[Records from a geometry dataset]
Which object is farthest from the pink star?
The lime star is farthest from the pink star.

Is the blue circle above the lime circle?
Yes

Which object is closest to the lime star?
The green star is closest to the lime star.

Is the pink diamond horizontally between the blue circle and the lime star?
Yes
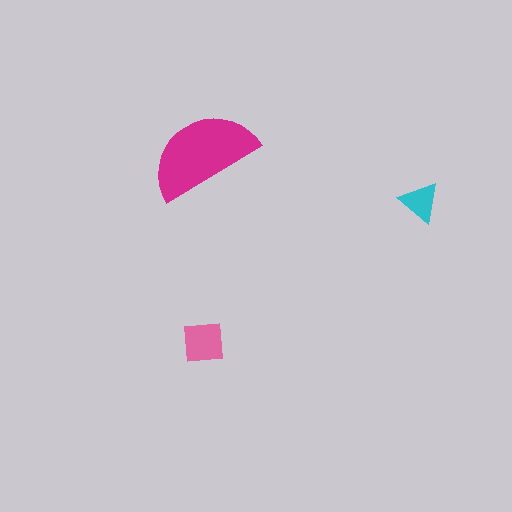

Problem requirements: Without the pictures, transcribe the listing above exactly.

Solved problem:
Which object is farthest from the pink star?
The lime star is farthest from the pink star.

Is the blue circle above the lime circle?
Yes

Which object is closest to the lime star?
The green star is closest to the lime star.

Is the pink diamond horizontally between the blue circle and the lime star?
Yes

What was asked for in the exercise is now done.